The problem:
Take the material below and extract the lines from the one with "How does the" through the one with "What is the", word for word, without pictures.

Data records:
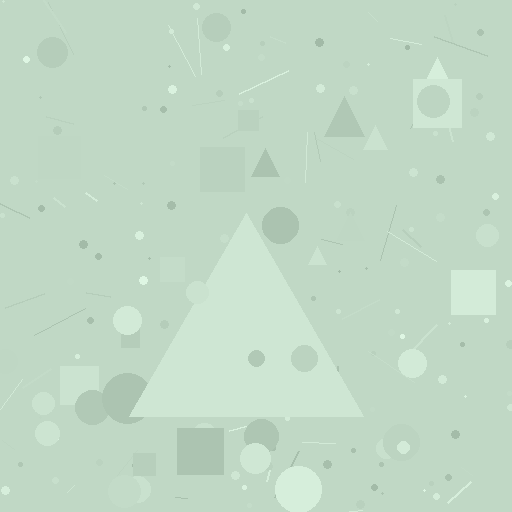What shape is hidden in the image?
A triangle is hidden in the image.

--

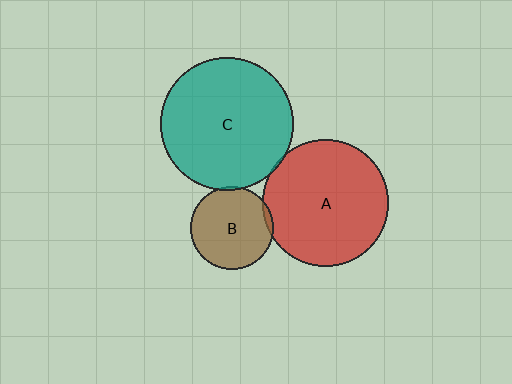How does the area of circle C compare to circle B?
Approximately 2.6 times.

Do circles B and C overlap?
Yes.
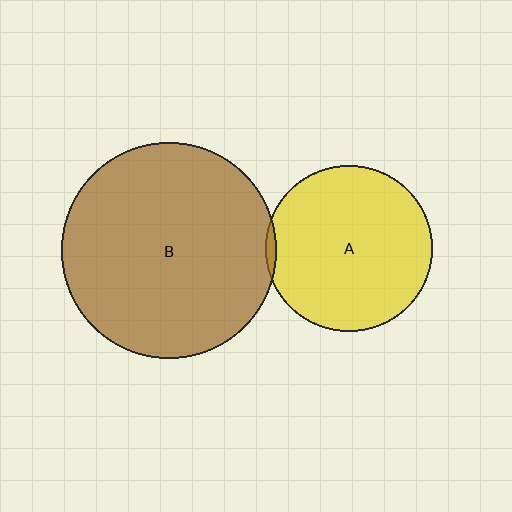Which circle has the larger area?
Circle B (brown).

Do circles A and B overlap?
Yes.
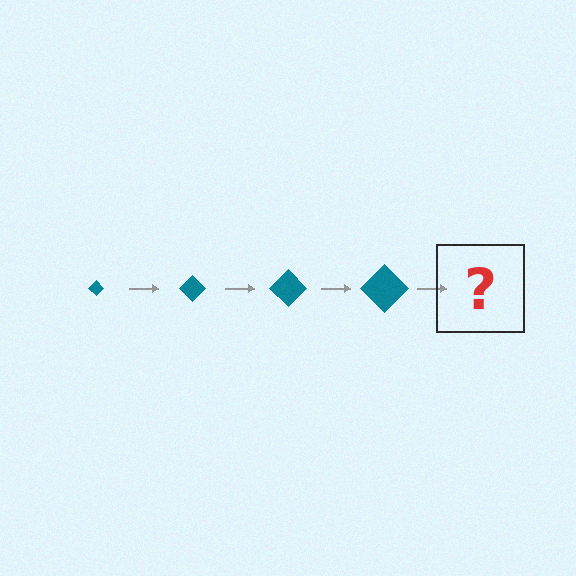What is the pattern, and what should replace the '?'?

* * *

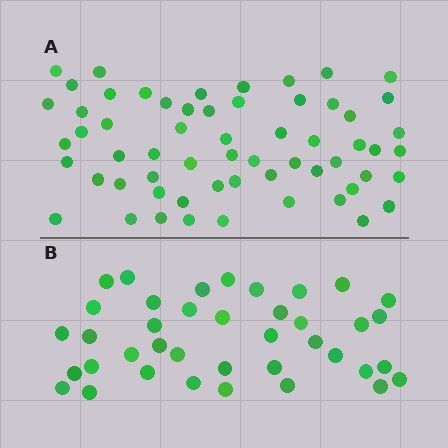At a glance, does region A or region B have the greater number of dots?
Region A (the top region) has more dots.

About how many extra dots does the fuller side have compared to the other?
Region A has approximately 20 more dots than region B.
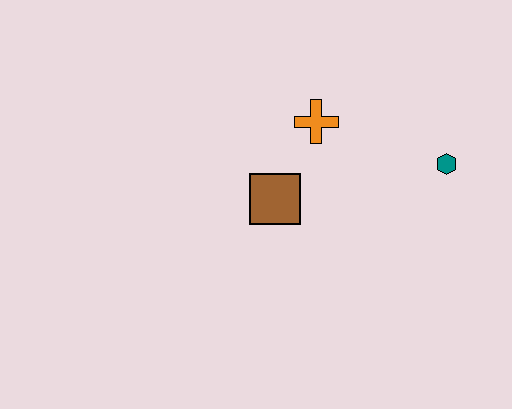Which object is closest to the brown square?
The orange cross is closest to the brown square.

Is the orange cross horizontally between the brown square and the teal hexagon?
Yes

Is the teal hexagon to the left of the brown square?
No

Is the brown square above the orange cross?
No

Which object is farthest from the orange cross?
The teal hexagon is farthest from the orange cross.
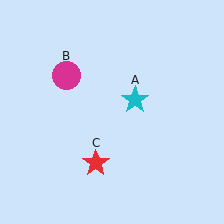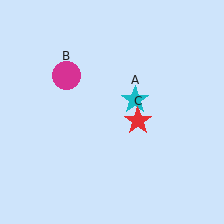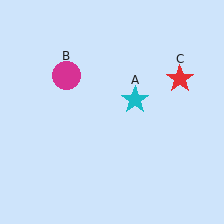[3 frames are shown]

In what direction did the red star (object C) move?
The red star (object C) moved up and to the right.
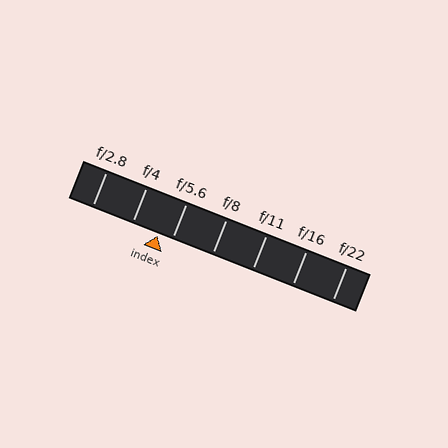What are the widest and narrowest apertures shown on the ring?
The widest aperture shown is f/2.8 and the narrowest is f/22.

Exercise solution:
How does the area of circle C compare to circle B?
Approximately 2.6 times.

Do circles B and C overlap?
Yes.
Which circle has the larger area?
Circle B (brown).

Do circles A and B overlap?
Yes.
What is the pattern, and what should replace the '?'?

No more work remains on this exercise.